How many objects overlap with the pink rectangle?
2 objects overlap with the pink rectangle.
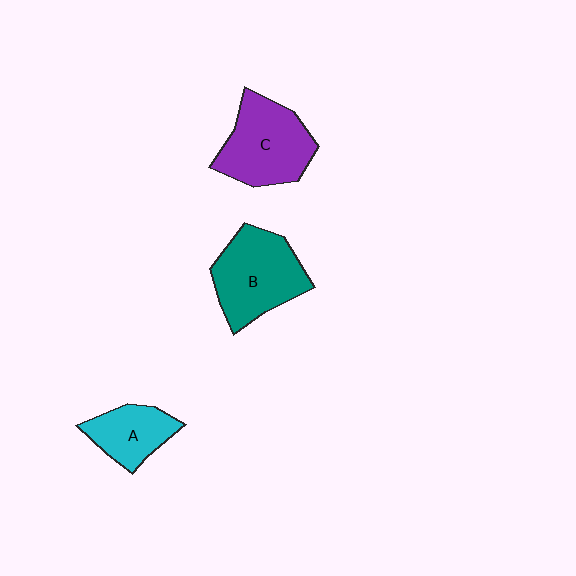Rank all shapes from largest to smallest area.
From largest to smallest: B (teal), C (purple), A (cyan).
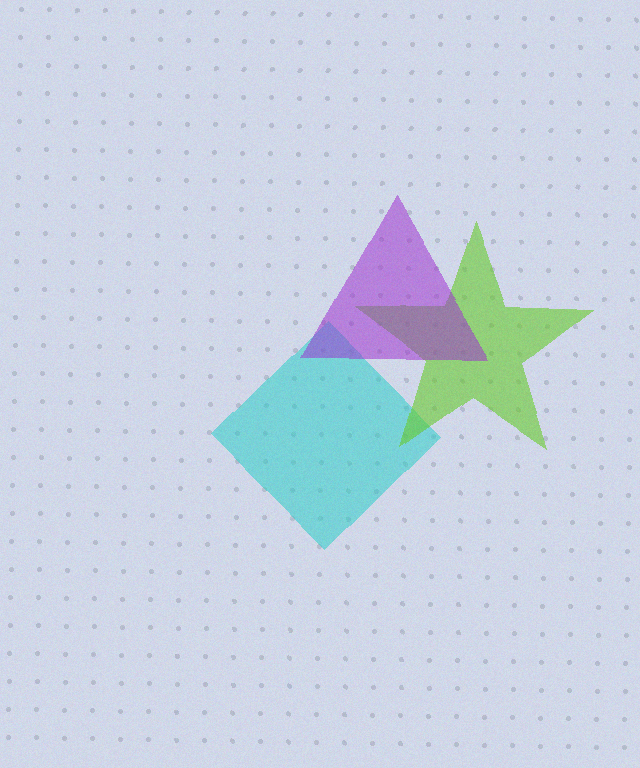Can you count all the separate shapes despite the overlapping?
Yes, there are 3 separate shapes.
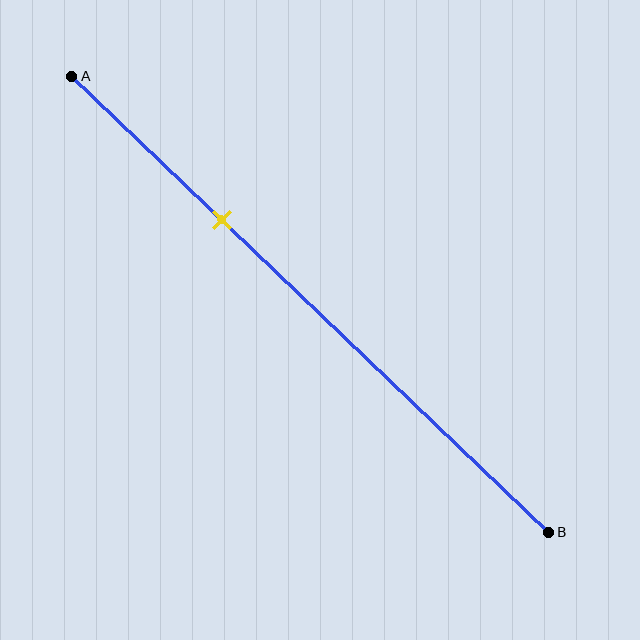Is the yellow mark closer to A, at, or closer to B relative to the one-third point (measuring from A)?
The yellow mark is approximately at the one-third point of segment AB.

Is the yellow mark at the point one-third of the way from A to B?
Yes, the mark is approximately at the one-third point.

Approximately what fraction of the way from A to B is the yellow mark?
The yellow mark is approximately 30% of the way from A to B.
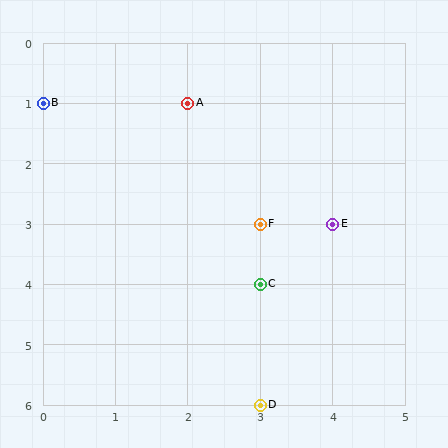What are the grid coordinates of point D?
Point D is at grid coordinates (3, 6).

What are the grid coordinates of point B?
Point B is at grid coordinates (0, 1).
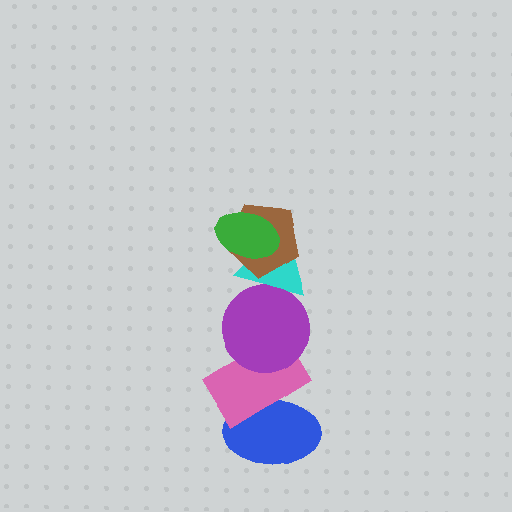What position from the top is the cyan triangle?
The cyan triangle is 3rd from the top.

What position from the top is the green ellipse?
The green ellipse is 1st from the top.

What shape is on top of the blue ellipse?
The pink rectangle is on top of the blue ellipse.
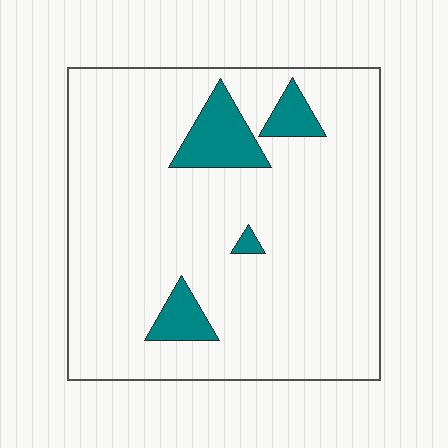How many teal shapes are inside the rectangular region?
4.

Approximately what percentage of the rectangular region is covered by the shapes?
Approximately 10%.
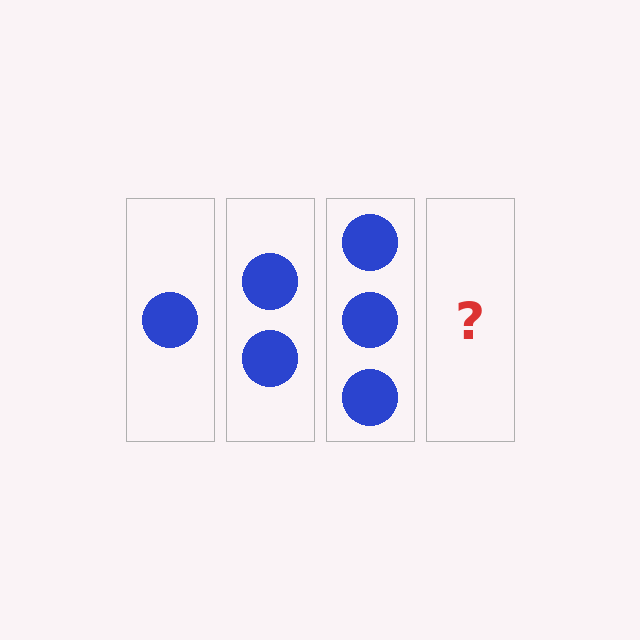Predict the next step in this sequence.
The next step is 4 circles.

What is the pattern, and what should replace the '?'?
The pattern is that each step adds one more circle. The '?' should be 4 circles.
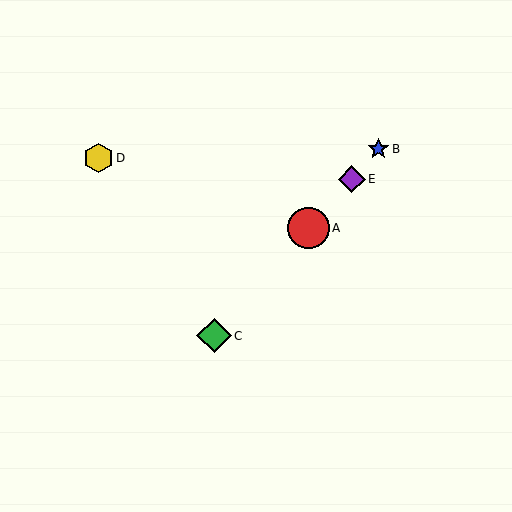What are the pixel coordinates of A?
Object A is at (309, 228).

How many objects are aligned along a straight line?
4 objects (A, B, C, E) are aligned along a straight line.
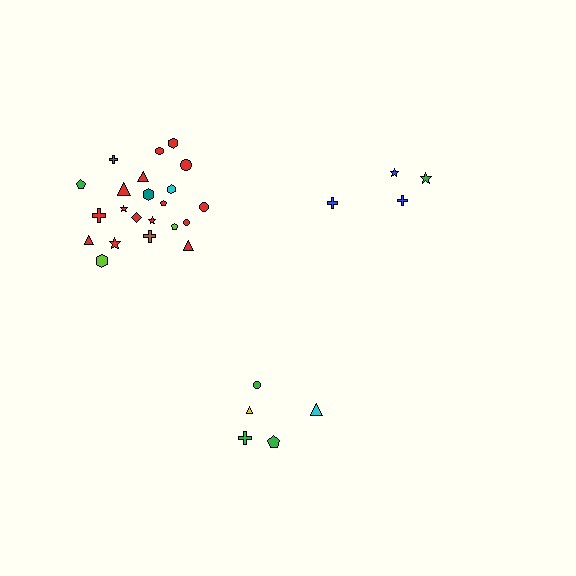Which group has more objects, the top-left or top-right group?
The top-left group.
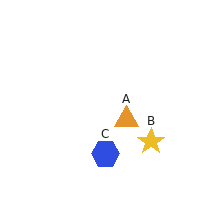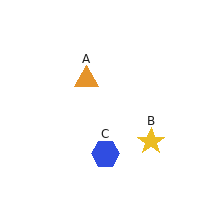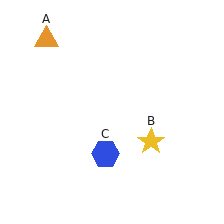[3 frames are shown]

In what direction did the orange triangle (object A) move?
The orange triangle (object A) moved up and to the left.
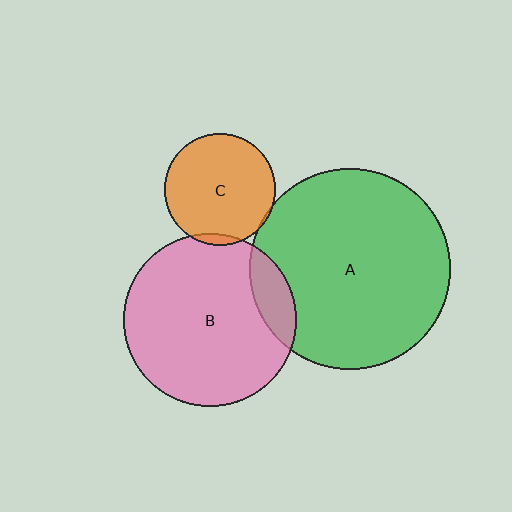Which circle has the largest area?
Circle A (green).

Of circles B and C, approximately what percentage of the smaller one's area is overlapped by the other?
Approximately 5%.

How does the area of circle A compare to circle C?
Approximately 3.3 times.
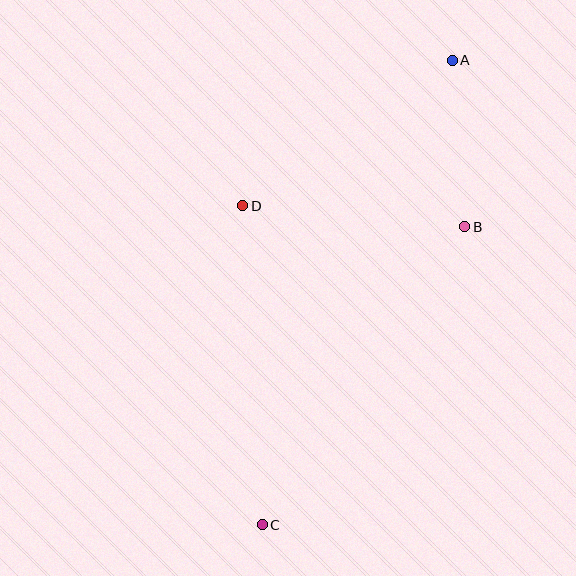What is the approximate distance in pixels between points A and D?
The distance between A and D is approximately 255 pixels.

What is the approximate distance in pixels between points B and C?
The distance between B and C is approximately 361 pixels.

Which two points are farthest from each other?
Points A and C are farthest from each other.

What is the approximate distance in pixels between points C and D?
The distance between C and D is approximately 319 pixels.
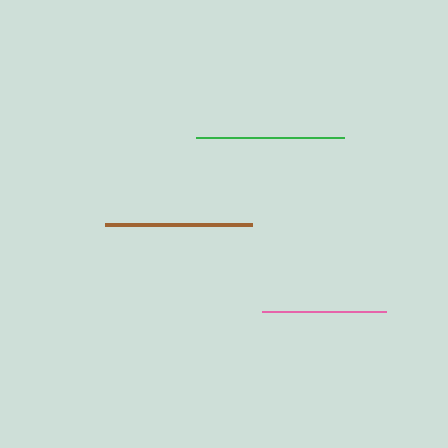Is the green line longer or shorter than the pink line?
The green line is longer than the pink line.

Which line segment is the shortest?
The pink line is the shortest at approximately 123 pixels.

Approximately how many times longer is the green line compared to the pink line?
The green line is approximately 1.2 times the length of the pink line.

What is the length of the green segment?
The green segment is approximately 148 pixels long.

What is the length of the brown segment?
The brown segment is approximately 146 pixels long.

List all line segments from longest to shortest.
From longest to shortest: green and brown (about equal), pink.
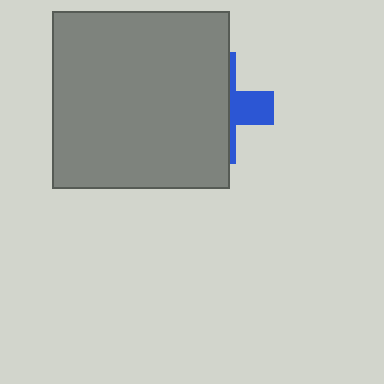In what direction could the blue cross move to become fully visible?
The blue cross could move right. That would shift it out from behind the gray square entirely.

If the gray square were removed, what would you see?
You would see the complete blue cross.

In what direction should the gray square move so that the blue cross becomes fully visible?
The gray square should move left. That is the shortest direction to clear the overlap and leave the blue cross fully visible.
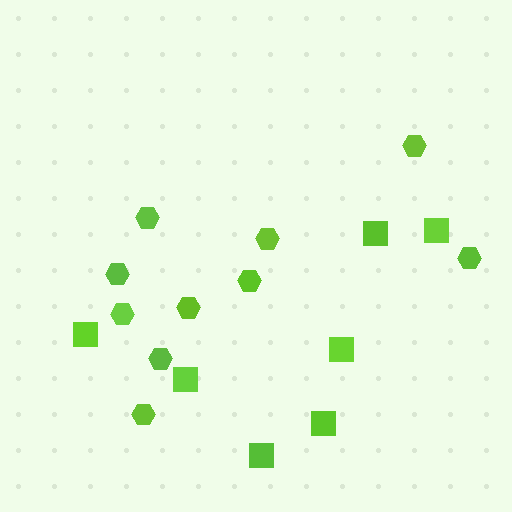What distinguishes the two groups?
There are 2 groups: one group of squares (7) and one group of hexagons (10).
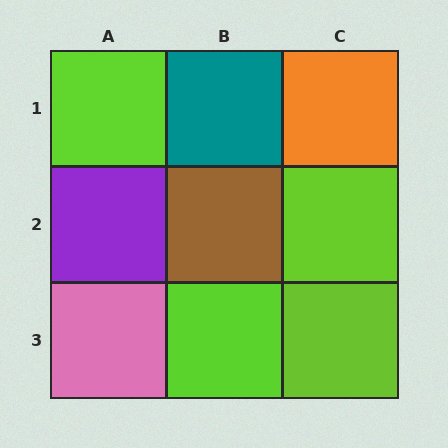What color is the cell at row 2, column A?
Purple.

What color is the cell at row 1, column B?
Teal.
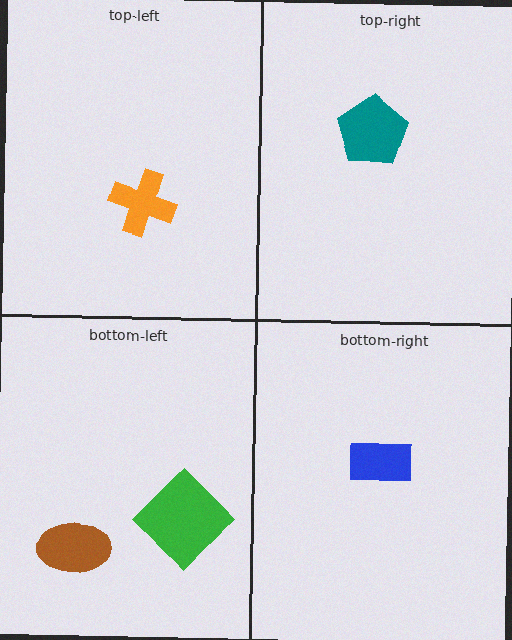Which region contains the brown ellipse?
The bottom-left region.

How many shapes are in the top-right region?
1.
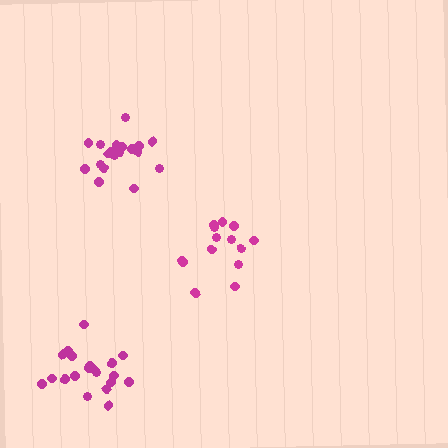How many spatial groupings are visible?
There are 3 spatial groupings.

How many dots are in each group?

────────

> Goal
In the copy, include all records verbatim but no images.

> Task result
How many objects overlap with the pink rectangle?
2 objects overlap with the pink rectangle.
Rank all shapes from largest to smallest area.
From largest to smallest: B (teal), C (purple), A (cyan).
Can you count all the separate shapes despite the overlapping?
Yes, there are 3 separate shapes.
Is the yellow mark closer to A, at, or closer to B relative to the one-third point (measuring from A)?
The yellow mark is approximately at the one-third point of segment AB.

Is the yellow mark at the point one-third of the way from A to B?
Yes, the mark is approximately at the one-third point.

Approximately what fraction of the way from A to B is the yellow mark?
The yellow mark is approximately 30% of the way from A to B.
What are the grid coordinates of point D?
Point D is at grid coordinates (3, 6).

What are the grid coordinates of point B?
Point B is at grid coordinates (0, 1).
What position from the top is the cyan triangle?
The cyan triangle is 3rd from the top.

What position from the top is the green ellipse?
The green ellipse is 1st from the top.

What shape is on top of the blue ellipse?
The pink rectangle is on top of the blue ellipse.
How many teal shapes are inside the rectangular region?
4.

Approximately what percentage of the rectangular region is covered by the shapes?
Approximately 10%.
Predict the next step in this sequence.
The next step is 4 circles.

What is the pattern, and what should replace the '?'?
The pattern is that each step adds one more circle. The '?' should be 4 circles.
What are the pixel coordinates of A?
Object A is at (309, 228).

How many objects are aligned along a straight line?
4 objects (A, B, C, E) are aligned along a straight line.
Which group has more objects, the top-left or top-right group?
The top-left group.
[3 frames are shown]

In what direction did the orange triangle (object A) move?
The orange triangle (object A) moved up and to the left.
Which circle has the largest area?
Circle A (green).

Of circles B and C, approximately what percentage of the smaller one's area is overlapped by the other?
Approximately 5%.

How does the area of circle A compare to circle C?
Approximately 3.3 times.
What is the approximate distance in pixels between points A and D?
The distance between A and D is approximately 255 pixels.

What is the approximate distance in pixels between points B and C?
The distance between B and C is approximately 361 pixels.

Which two points are farthest from each other?
Points A and C are farthest from each other.

What is the approximate distance in pixels between points C and D?
The distance between C and D is approximately 319 pixels.
Is the green line longer or shorter than the pink line?
The green line is longer than the pink line.

Which line segment is the shortest?
The pink line is the shortest at approximately 123 pixels.

Approximately how many times longer is the green line compared to the pink line?
The green line is approximately 1.2 times the length of the pink line.

What is the length of the green segment?
The green segment is approximately 148 pixels long.

What is the length of the brown segment?
The brown segment is approximately 146 pixels long.

List all line segments from longest to shortest.
From longest to shortest: green and brown (about equal), pink.
In what direction could the blue cross move to become fully visible?
The blue cross could move right. That would shift it out from behind the gray square entirely.

If the gray square were removed, what would you see?
You would see the complete blue cross.

In what direction should the gray square move so that the blue cross becomes fully visible?
The gray square should move left. That is the shortest direction to clear the overlap and leave the blue cross fully visible.
What distinguishes the two groups?
There are 2 groups: one group of squares (7) and one group of hexagons (10).
What color is the cell at row 2, column A?
Purple.

What color is the cell at row 1, column B?
Teal.
Which region contains the brown ellipse?
The bottom-left region.

How many shapes are in the top-right region?
1.
How many spatial groupings are visible?
There are 3 spatial groupings.

How many dots are in each group?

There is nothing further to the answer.